◆ **Problem to work on**: Everything from the line that contains "Is the red square" through the final line of the records should be written out exactly, and nothing outside that span.

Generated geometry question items
◆ ◆ ◆
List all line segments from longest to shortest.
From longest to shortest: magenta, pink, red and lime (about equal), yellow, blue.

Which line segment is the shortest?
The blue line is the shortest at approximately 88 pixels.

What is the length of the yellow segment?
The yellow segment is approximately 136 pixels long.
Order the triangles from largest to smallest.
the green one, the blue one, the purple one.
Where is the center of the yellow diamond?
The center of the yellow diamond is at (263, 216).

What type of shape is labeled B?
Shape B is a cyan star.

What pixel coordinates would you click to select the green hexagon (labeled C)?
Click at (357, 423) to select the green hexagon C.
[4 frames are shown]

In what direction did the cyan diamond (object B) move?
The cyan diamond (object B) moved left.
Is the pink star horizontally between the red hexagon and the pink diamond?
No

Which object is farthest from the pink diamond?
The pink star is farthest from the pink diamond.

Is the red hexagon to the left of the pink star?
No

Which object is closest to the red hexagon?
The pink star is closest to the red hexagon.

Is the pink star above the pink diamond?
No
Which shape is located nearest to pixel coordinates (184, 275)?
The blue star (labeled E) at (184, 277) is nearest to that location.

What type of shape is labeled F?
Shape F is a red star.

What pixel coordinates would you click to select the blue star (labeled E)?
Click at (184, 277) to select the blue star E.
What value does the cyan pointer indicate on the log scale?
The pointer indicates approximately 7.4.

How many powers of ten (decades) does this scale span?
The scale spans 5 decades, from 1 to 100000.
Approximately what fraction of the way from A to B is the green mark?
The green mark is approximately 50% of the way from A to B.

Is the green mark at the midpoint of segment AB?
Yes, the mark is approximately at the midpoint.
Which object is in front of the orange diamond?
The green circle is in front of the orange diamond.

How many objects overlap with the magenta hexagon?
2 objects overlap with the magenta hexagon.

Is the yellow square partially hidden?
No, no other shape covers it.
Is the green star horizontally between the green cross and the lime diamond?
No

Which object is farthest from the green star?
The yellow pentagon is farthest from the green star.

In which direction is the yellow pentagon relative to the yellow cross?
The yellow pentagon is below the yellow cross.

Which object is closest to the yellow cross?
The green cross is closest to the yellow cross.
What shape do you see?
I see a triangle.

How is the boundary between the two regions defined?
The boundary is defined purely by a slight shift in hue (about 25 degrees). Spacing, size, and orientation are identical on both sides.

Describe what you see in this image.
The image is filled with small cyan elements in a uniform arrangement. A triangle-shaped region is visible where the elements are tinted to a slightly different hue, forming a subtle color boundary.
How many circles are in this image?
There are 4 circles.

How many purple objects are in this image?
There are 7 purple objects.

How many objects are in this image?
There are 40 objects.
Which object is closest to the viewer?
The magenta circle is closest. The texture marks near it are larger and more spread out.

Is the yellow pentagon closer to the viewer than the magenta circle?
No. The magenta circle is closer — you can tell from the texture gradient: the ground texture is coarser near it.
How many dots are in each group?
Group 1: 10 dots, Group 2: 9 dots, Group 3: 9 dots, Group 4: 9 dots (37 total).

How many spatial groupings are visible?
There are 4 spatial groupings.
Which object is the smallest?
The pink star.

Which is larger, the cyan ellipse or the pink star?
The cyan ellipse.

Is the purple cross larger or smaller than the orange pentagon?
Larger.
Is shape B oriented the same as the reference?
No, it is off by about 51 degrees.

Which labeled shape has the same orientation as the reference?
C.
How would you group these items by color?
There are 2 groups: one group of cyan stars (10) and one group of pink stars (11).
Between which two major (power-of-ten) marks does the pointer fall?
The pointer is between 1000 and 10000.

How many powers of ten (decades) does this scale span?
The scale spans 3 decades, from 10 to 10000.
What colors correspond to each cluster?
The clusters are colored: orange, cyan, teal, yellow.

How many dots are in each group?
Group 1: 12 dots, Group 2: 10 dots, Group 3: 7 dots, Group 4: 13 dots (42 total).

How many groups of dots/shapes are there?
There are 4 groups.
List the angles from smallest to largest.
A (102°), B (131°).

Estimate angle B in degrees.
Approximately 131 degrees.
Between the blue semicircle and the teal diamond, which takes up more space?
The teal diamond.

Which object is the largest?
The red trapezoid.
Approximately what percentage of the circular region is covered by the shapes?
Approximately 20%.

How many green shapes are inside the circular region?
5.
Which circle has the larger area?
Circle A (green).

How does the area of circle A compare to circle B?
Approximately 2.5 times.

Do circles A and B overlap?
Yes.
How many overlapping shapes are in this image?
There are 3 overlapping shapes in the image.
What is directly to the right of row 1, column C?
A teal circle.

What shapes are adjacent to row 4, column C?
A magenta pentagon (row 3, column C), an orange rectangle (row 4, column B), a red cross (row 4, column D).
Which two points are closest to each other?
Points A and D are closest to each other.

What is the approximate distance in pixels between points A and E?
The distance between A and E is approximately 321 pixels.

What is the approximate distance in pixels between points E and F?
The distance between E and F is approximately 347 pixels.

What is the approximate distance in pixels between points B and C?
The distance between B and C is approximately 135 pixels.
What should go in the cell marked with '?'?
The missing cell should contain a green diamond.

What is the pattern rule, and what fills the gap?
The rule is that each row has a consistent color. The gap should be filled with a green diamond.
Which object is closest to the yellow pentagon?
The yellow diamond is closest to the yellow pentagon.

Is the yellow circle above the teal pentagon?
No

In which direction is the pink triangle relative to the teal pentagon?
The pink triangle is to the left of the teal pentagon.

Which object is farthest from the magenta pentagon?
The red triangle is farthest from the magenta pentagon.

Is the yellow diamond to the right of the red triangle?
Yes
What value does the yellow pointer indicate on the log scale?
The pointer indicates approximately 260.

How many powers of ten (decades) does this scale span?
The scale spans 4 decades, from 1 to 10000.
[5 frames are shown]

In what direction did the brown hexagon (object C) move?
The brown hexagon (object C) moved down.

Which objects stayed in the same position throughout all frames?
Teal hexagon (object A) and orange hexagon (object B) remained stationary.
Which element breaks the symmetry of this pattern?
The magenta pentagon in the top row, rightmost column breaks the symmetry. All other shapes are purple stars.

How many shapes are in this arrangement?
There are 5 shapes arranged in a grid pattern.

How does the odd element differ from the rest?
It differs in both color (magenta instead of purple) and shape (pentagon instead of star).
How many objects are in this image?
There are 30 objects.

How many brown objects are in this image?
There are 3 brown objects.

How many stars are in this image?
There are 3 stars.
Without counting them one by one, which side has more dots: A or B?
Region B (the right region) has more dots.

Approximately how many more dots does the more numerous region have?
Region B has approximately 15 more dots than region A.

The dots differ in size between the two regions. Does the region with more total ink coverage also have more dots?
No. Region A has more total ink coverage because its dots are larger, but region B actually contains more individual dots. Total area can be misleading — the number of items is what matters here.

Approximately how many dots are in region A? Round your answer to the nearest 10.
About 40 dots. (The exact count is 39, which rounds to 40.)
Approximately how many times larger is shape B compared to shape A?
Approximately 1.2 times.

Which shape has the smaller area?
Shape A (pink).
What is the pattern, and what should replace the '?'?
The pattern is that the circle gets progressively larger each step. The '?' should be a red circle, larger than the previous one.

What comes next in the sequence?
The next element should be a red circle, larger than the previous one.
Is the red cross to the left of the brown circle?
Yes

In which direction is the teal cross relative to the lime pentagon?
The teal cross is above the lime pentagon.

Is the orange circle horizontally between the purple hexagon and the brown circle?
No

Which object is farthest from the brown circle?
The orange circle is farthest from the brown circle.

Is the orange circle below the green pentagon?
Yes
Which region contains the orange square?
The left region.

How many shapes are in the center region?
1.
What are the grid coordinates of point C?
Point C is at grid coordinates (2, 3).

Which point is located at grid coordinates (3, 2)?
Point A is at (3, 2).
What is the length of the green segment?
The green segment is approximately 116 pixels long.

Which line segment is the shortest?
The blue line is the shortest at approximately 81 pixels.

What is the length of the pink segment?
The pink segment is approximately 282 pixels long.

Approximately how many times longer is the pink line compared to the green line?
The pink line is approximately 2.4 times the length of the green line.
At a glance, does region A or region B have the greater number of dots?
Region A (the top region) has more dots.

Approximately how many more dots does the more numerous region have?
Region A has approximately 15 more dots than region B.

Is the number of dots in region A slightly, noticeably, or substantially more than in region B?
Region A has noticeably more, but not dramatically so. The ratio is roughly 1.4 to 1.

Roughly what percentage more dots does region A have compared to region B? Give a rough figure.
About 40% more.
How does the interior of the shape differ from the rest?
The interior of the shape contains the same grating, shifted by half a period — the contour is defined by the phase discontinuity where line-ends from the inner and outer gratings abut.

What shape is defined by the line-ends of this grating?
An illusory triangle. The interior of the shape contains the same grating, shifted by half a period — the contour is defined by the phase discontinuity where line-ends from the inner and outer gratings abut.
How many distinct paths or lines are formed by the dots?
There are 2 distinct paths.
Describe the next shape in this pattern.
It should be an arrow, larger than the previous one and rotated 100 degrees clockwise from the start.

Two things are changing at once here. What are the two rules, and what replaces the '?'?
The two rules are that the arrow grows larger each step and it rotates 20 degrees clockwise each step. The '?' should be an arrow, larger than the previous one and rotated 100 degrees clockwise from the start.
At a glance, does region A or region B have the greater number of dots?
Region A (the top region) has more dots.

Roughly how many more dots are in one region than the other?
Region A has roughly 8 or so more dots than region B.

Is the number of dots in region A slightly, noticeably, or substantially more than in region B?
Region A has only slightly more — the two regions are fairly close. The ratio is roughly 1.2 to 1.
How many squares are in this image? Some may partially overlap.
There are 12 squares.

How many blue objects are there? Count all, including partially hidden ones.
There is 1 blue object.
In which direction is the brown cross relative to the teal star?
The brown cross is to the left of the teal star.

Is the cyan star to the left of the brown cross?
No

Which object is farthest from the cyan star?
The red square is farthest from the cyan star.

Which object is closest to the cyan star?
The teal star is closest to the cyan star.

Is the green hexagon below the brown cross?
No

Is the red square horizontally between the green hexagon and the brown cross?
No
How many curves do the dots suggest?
◆ ◆ ◆
◆ **Answer to this task**:
Is the red square horizontally between the green hexagon and the brown cross?
No
How many curves do the dots suggest?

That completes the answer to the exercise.